Data supplied START

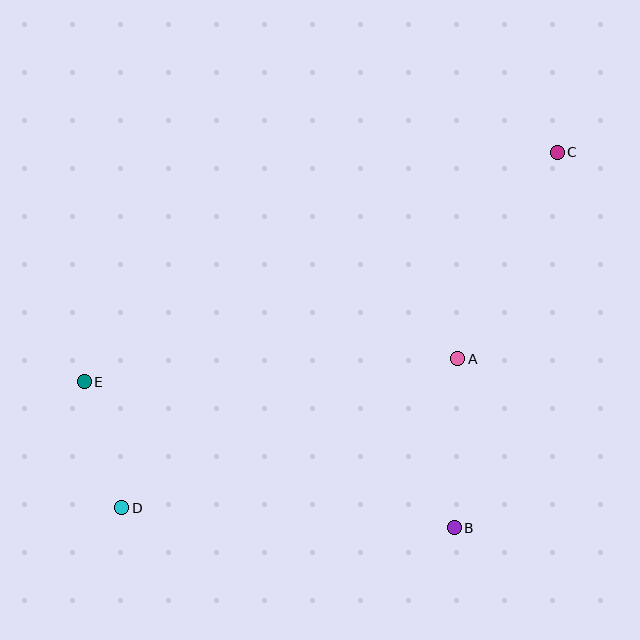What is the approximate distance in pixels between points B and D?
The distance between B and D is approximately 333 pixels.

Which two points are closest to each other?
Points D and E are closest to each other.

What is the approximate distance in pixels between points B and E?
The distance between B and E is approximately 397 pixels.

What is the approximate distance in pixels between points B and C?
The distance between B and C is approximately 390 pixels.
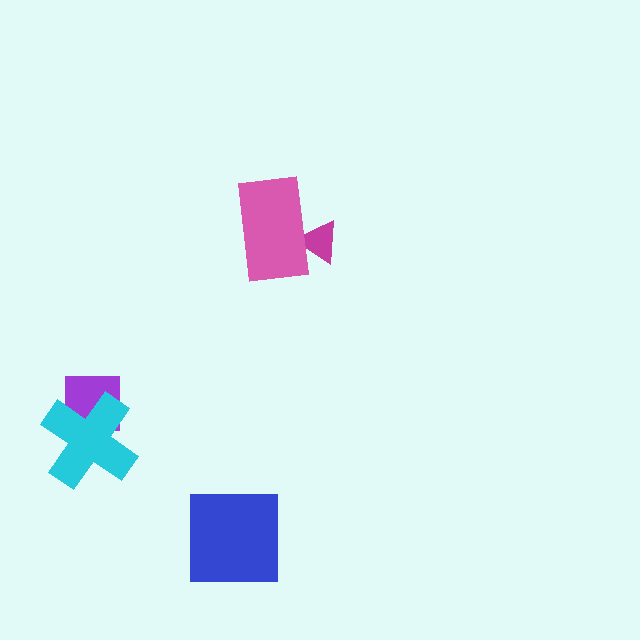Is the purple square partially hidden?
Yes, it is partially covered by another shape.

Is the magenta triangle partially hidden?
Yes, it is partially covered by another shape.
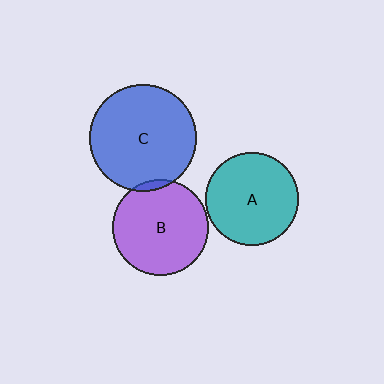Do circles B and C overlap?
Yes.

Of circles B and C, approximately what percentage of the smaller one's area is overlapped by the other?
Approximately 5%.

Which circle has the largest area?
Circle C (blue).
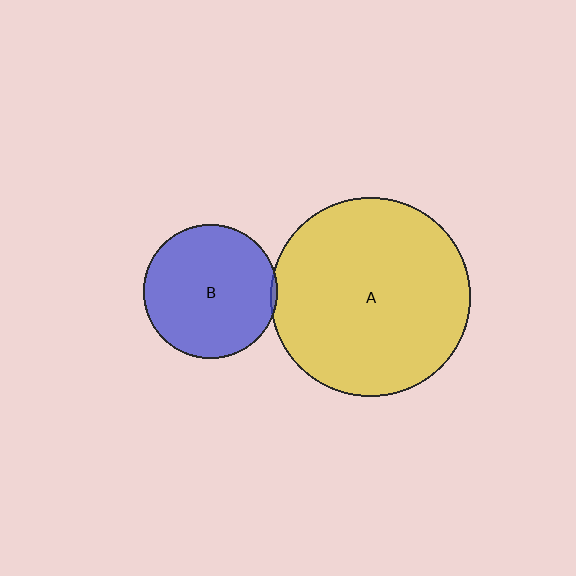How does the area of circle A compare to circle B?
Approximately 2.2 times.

Data supplied END
Data supplied START

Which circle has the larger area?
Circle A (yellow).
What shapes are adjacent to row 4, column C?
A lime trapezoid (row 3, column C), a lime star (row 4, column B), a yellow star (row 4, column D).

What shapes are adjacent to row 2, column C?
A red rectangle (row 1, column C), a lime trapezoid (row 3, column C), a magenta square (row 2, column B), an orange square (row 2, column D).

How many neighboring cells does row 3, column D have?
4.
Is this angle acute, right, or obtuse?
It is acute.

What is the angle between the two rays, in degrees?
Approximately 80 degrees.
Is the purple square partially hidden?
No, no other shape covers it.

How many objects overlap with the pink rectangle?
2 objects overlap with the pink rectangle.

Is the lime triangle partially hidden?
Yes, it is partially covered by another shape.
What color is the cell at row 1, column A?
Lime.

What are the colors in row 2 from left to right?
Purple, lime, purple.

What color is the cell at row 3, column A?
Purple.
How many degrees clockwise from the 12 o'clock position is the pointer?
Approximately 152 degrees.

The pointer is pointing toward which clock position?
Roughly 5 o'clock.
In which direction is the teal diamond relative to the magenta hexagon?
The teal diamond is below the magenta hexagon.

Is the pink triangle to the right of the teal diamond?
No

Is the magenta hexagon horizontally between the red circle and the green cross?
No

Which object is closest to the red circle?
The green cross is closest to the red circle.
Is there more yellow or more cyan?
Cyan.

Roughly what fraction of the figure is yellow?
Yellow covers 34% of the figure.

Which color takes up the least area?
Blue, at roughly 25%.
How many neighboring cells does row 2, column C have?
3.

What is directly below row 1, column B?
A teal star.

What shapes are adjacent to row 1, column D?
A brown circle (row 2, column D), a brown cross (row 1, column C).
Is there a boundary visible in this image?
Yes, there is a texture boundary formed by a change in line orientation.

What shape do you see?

Data supplied END
Data supplied START

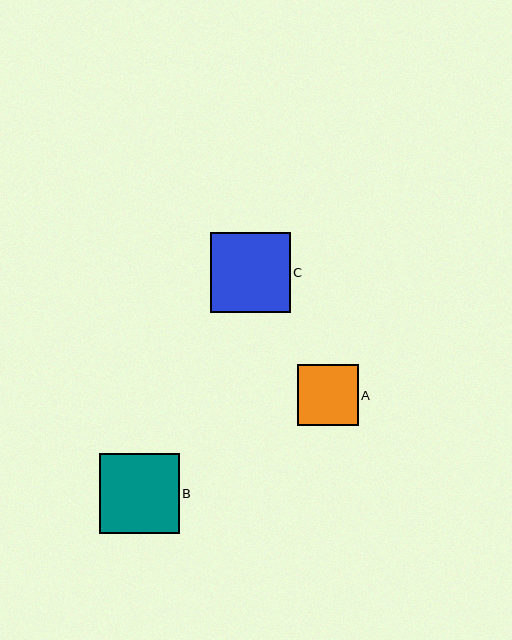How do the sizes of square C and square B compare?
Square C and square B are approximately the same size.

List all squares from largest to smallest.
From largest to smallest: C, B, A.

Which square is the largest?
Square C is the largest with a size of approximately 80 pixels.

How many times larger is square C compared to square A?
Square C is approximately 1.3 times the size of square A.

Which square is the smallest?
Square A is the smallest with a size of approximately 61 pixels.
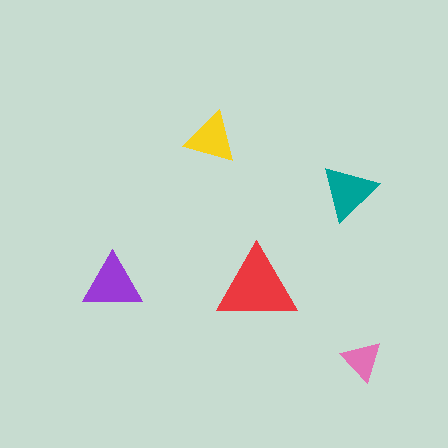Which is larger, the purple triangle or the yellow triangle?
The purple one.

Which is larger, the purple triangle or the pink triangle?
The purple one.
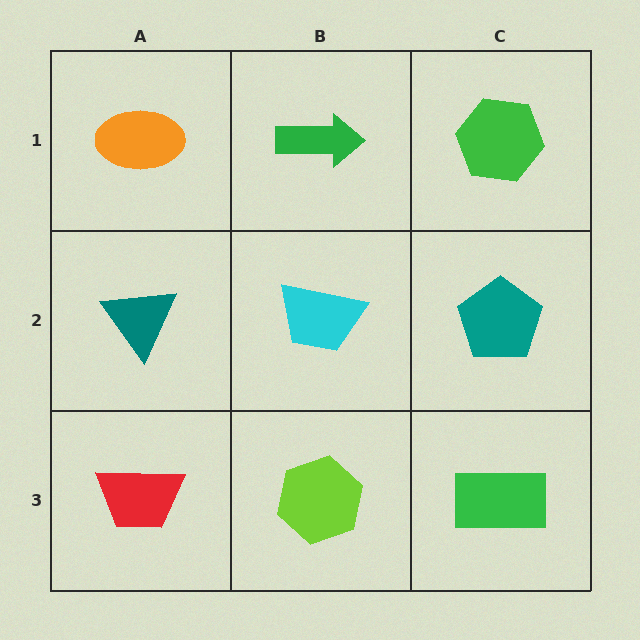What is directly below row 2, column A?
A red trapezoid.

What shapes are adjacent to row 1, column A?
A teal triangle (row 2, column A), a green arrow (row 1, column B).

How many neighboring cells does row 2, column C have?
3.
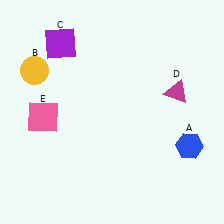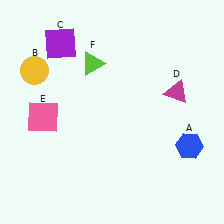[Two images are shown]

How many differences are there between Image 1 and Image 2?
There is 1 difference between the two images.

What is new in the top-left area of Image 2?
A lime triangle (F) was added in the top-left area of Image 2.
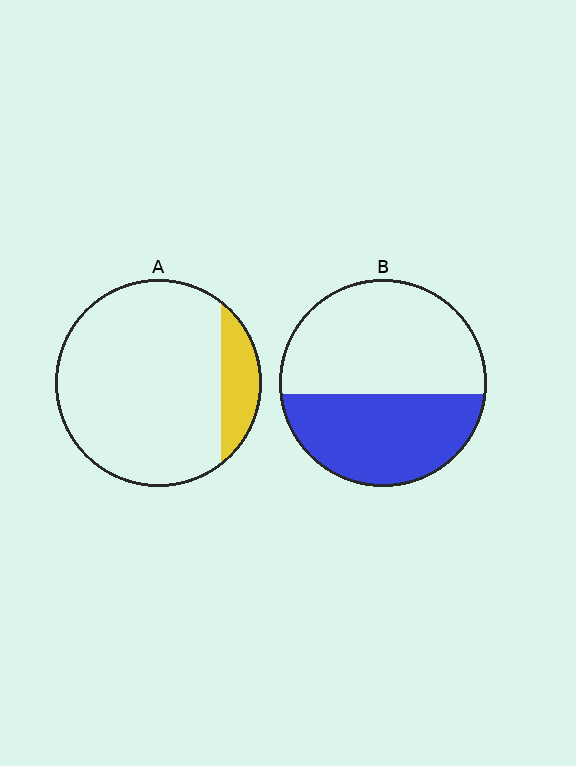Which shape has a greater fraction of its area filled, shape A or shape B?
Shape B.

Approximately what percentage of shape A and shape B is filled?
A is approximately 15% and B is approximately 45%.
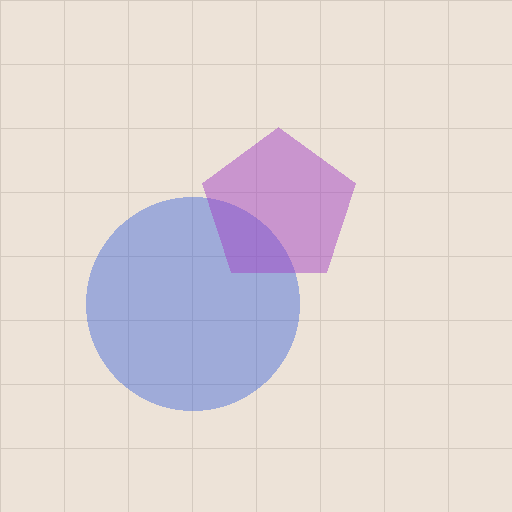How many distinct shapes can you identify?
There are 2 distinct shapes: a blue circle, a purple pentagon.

Data supplied END

## [Exercise aim]
Using the data above, transcribe the lines that run from the line with "Roughly what fraction" to the line with "What shape do you see?", both ends kept, and output nothing else.

## [Result]
Roughly what fraction of the figure is yellow?
Yellow covers 34% of the figure.

Which color takes up the least area?
Blue, at roughly 25%.
How many neighboring cells does row 2, column C have?
3.

What is directly below row 1, column B?
A teal star.

What shapes are adjacent to row 1, column D?
A brown circle (row 2, column D), a brown cross (row 1, column C).
Is there a boundary visible in this image?
Yes, there is a texture boundary formed by a change in line orientation.

What shape do you see?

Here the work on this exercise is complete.